### Directions for this task
Find the line containing "Which is larger, the magenta arrow or the teal" in the listing below; reproduce it and every line after, exactly. Skip pictures.

━━━━━ Data to use

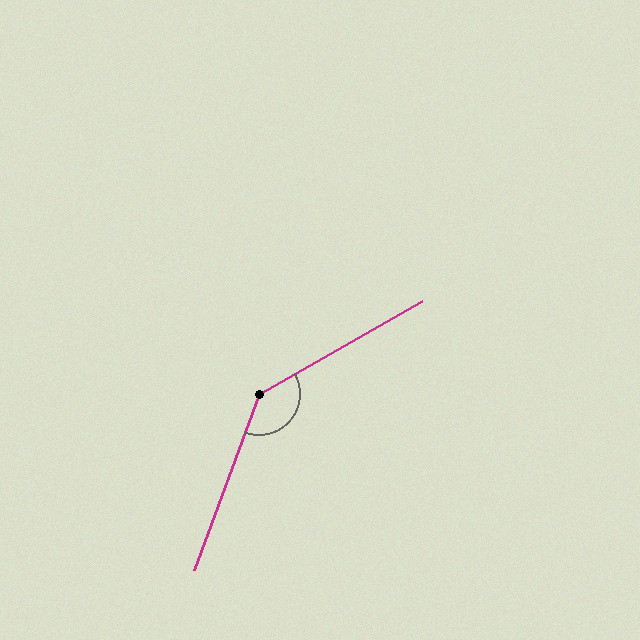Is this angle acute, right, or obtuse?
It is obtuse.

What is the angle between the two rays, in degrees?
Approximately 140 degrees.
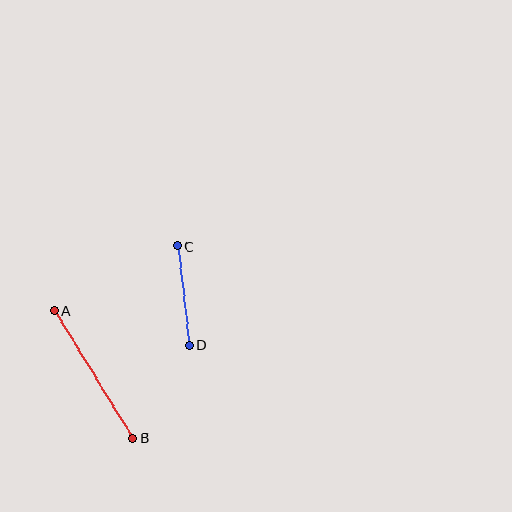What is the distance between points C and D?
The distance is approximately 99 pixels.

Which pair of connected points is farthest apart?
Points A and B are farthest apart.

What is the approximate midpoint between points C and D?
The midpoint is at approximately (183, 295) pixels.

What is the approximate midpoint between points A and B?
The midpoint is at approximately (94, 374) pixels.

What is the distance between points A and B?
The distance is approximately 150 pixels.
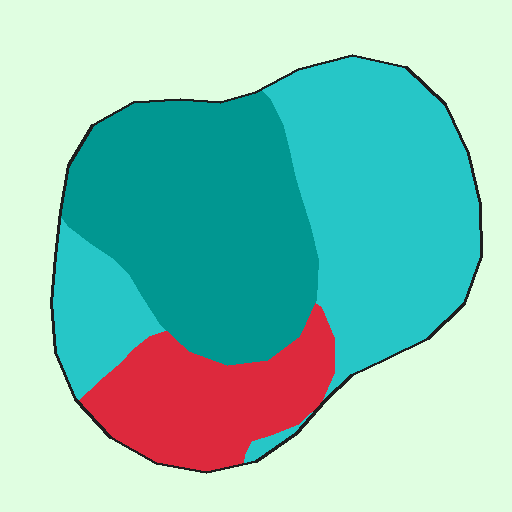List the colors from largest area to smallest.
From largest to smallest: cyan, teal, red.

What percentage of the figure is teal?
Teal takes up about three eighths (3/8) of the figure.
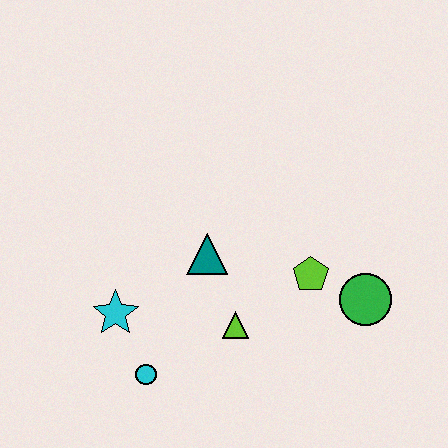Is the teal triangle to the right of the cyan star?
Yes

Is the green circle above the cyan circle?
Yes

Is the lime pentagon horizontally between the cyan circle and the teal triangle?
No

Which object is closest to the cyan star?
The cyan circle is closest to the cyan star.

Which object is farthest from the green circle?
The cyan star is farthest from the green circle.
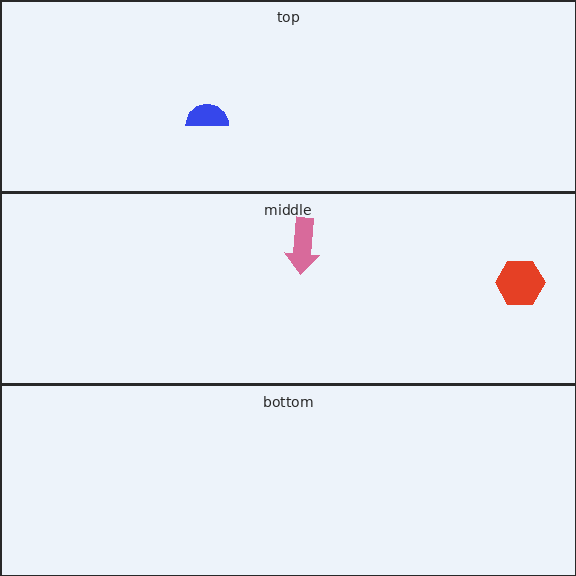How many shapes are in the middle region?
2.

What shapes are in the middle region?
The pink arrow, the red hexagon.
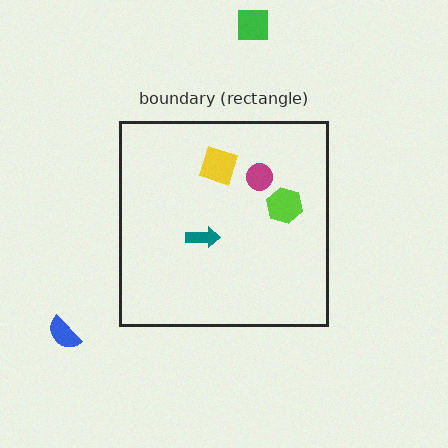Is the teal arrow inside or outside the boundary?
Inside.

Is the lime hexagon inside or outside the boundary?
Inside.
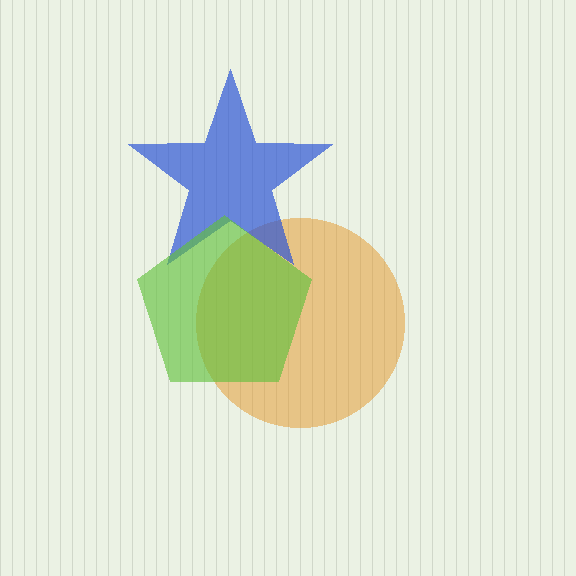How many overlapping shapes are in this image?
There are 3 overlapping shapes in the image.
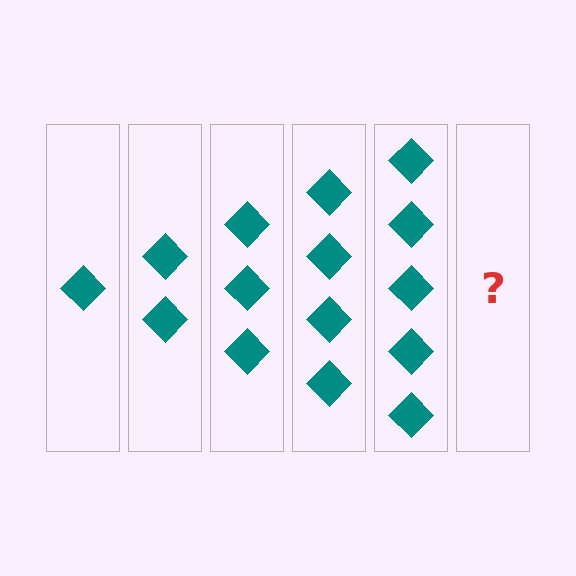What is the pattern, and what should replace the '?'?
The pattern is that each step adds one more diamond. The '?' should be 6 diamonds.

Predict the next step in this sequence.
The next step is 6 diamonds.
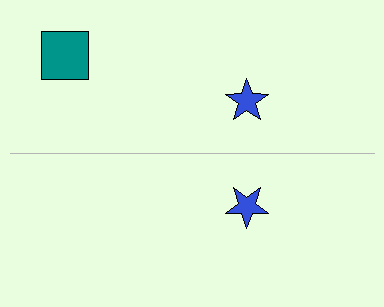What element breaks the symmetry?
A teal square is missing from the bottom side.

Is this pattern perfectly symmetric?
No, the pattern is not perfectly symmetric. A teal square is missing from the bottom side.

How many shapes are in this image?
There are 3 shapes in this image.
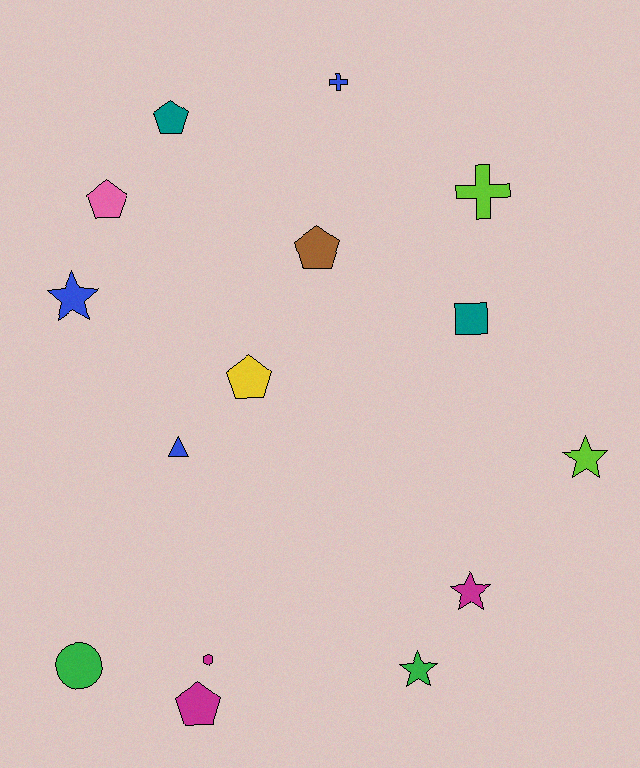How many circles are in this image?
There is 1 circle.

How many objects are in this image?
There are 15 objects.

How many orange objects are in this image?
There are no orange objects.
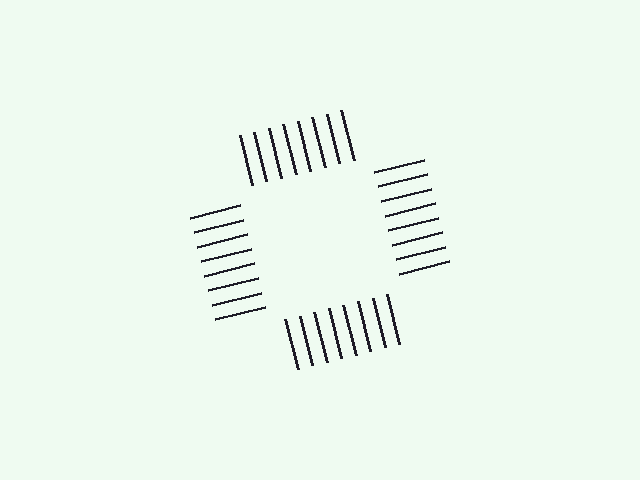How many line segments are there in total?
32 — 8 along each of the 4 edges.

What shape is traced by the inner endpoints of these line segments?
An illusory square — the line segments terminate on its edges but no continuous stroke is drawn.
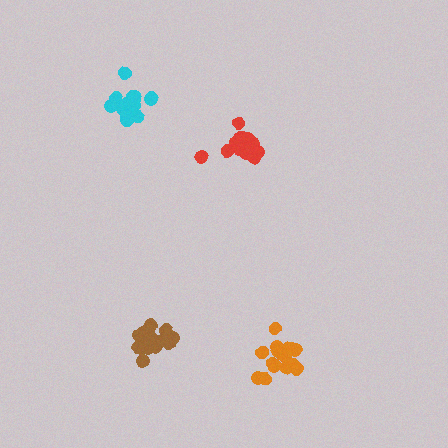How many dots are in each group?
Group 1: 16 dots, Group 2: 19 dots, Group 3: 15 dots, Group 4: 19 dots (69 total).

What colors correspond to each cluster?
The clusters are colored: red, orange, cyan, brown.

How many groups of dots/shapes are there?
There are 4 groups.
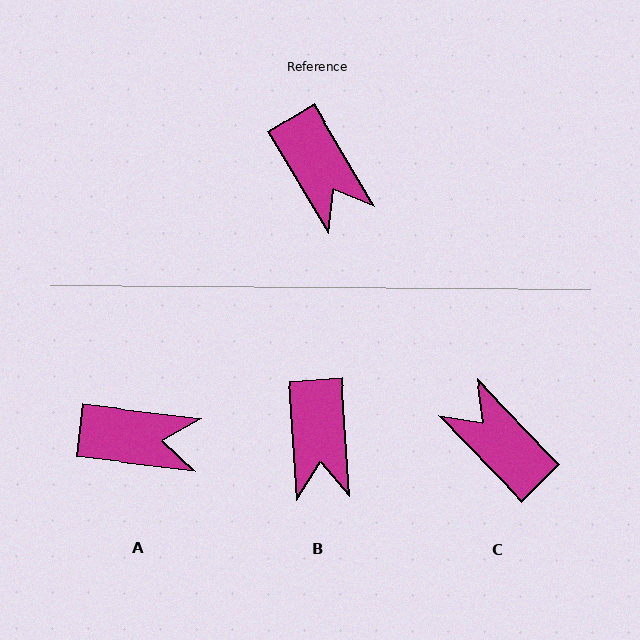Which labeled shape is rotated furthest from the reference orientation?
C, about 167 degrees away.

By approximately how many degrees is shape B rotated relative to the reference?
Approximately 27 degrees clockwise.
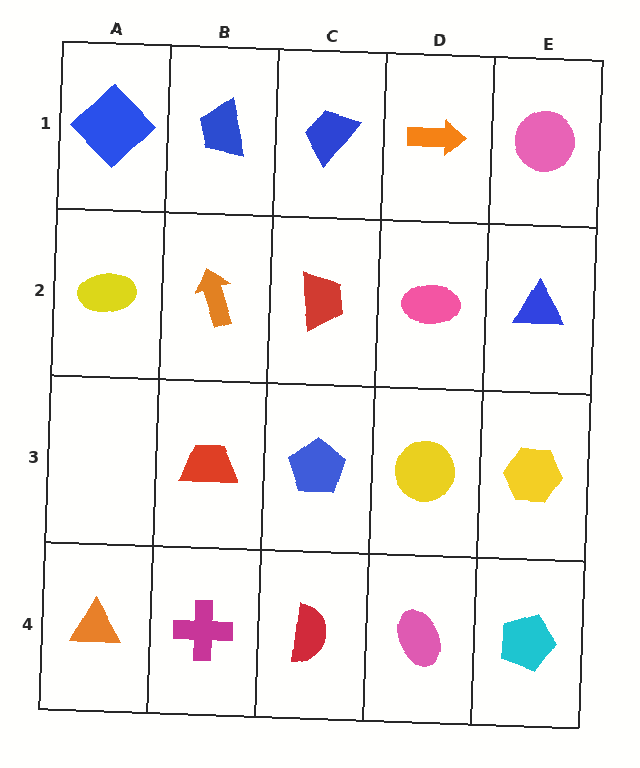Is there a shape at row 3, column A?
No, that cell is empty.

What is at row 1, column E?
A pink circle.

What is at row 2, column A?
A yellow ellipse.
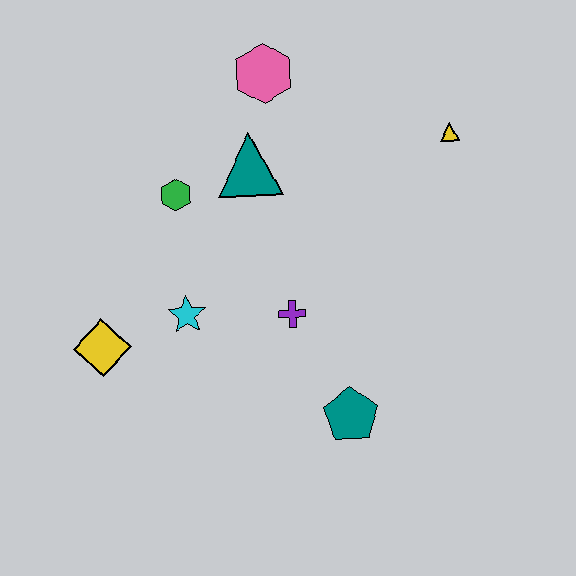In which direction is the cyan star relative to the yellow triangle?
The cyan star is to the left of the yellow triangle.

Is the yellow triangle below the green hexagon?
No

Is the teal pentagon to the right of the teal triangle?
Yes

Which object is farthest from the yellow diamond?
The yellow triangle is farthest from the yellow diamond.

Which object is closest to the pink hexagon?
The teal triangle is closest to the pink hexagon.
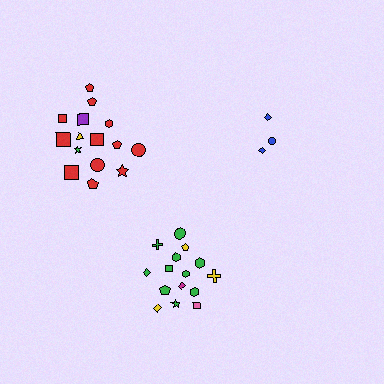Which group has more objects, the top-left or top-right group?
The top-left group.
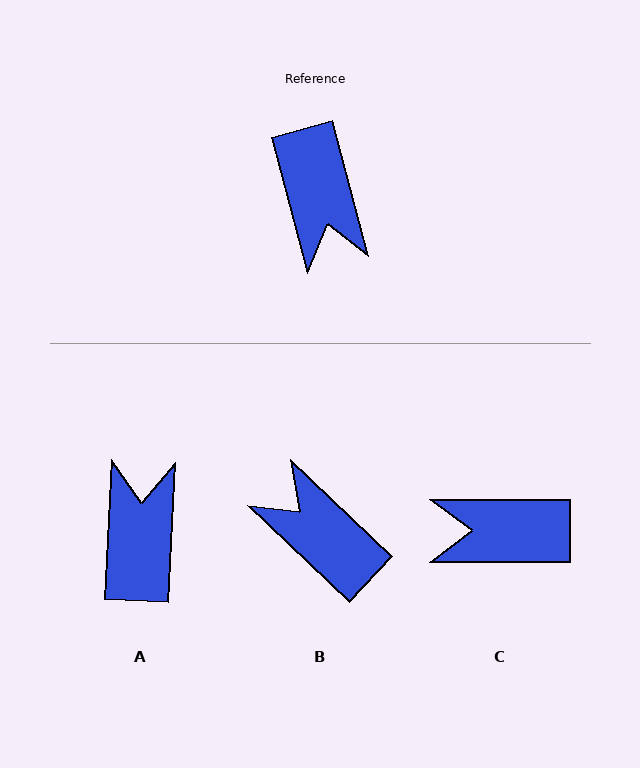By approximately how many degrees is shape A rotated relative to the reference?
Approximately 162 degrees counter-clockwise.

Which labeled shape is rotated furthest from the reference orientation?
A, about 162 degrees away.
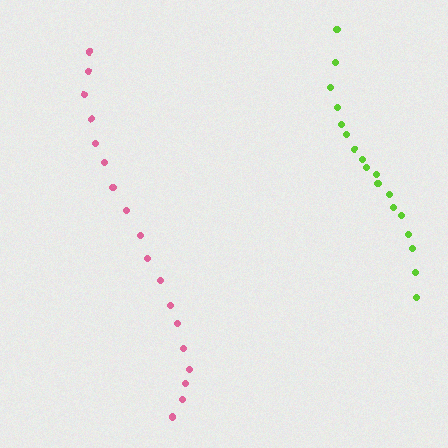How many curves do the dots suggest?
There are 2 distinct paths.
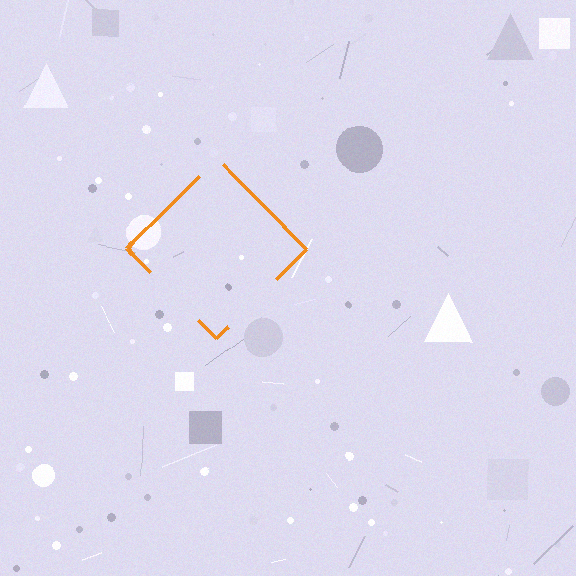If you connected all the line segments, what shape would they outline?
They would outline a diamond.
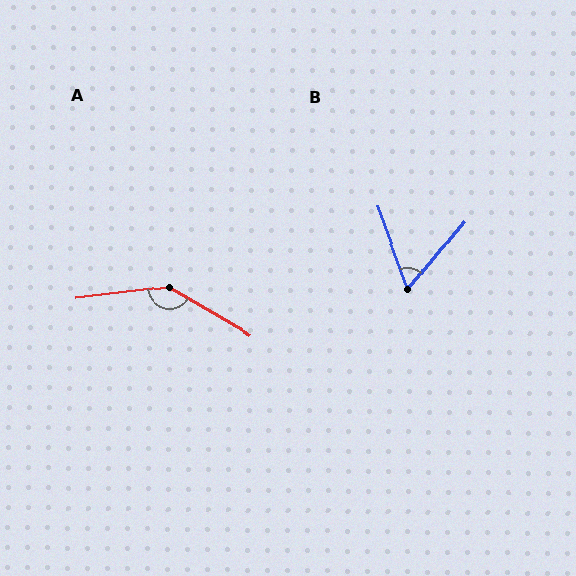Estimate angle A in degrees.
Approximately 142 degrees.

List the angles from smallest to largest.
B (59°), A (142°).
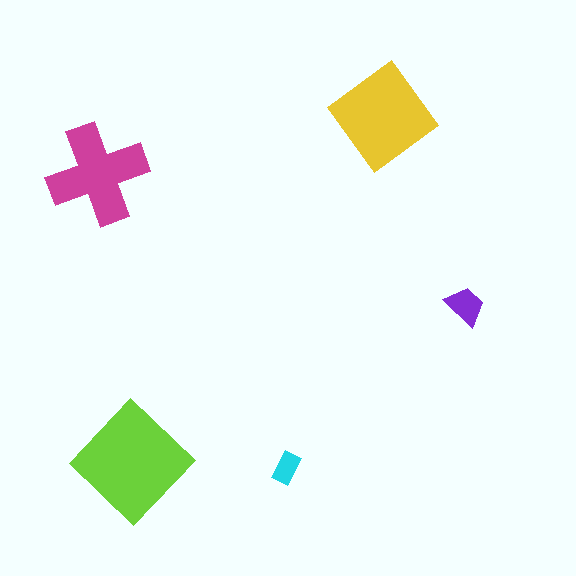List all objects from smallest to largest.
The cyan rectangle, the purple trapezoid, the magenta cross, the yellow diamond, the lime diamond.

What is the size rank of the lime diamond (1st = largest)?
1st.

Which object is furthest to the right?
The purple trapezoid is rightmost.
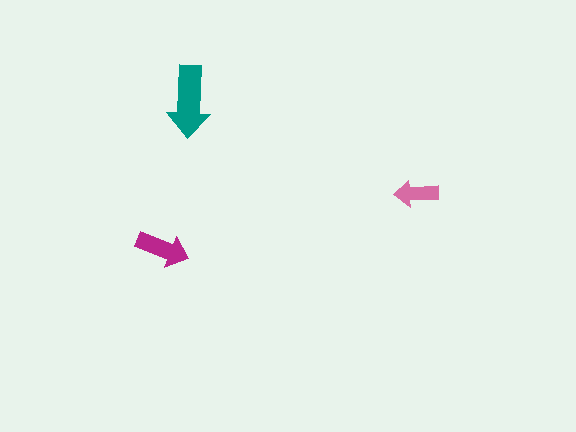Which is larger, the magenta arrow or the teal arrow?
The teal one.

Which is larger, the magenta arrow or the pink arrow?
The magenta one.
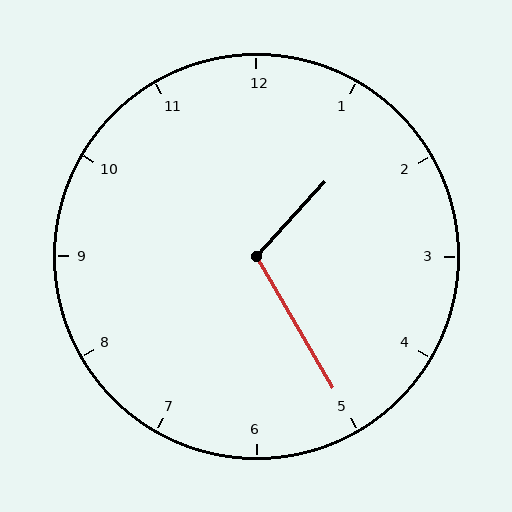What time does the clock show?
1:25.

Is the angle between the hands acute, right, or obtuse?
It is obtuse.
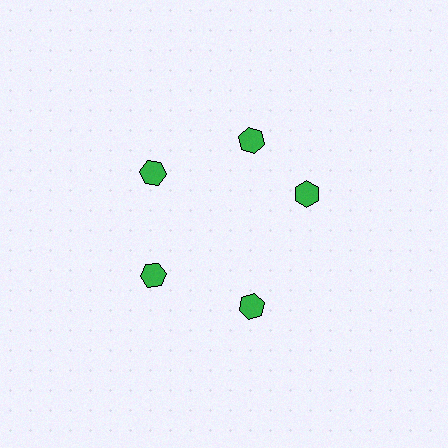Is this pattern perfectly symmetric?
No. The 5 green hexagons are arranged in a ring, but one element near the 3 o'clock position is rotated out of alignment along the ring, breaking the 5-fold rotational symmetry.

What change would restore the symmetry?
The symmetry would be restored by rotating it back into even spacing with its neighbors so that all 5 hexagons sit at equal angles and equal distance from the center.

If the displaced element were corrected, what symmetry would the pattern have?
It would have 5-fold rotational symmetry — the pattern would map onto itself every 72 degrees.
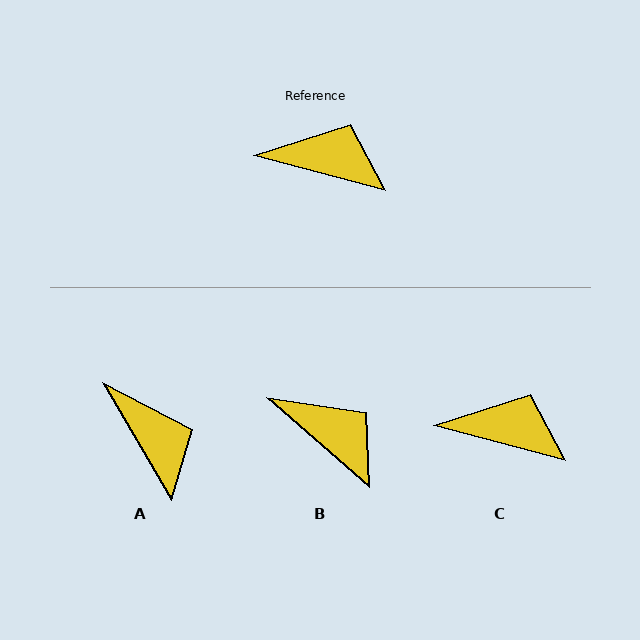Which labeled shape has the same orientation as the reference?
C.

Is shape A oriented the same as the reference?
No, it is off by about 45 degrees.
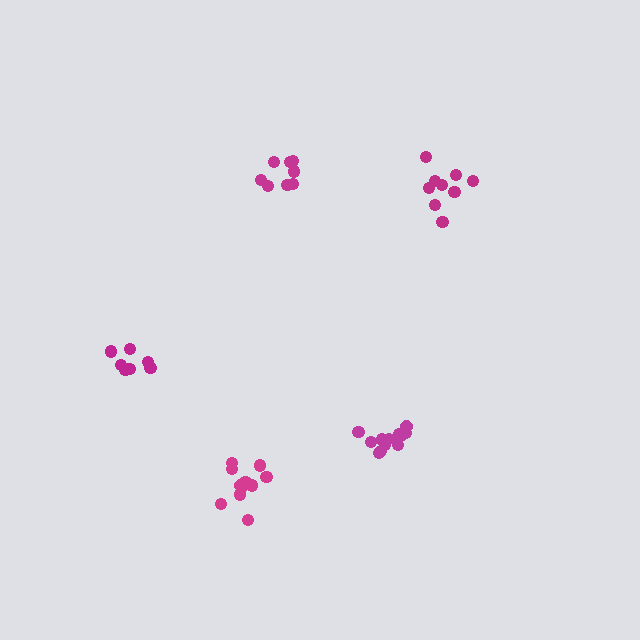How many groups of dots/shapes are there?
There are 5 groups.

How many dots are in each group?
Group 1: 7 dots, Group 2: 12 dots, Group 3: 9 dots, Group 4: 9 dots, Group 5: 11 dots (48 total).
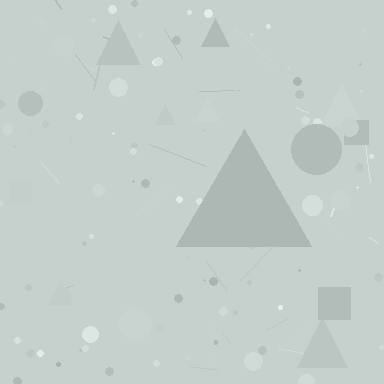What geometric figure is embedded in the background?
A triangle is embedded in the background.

━━━━━━━━━━

### Correct answer
Which is larger, the magenta arrow or the teal arrow?
The teal one.

Which is larger, the magenta arrow or the pink arrow?
The magenta one.
What time does the clock show?
1:25.

Is the angle between the hands acute, right, or obtuse?
It is obtuse.
Is this pattern perfectly symmetric?
No. The 5 green hexagons are arranged in a ring, but one element near the 3 o'clock position is rotated out of alignment along the ring, breaking the 5-fold rotational symmetry.

What change would restore the symmetry?
The symmetry would be restored by rotating it back into even spacing with its neighbors so that all 5 hexagons sit at equal angles and equal distance from the center.

If the displaced element were corrected, what symmetry would the pattern have?
It would have 5-fold rotational symmetry — the pattern would map onto itself every 72 degrees.
Which labeled shape has the same orientation as the reference?
C.

Is shape A oriented the same as the reference?
No, it is off by about 45 degrees.
How many groups of dots/shapes are there?
There are 5 groups.

How many dots are in each group?
Group 1: 7 dots, Group 2: 12 dots, Group 3: 9 dots, Group 4: 9 dots, Group 5: 11 dots (48 total).
What geometric figure is embedded in the background?
A triangle is embedded in the background.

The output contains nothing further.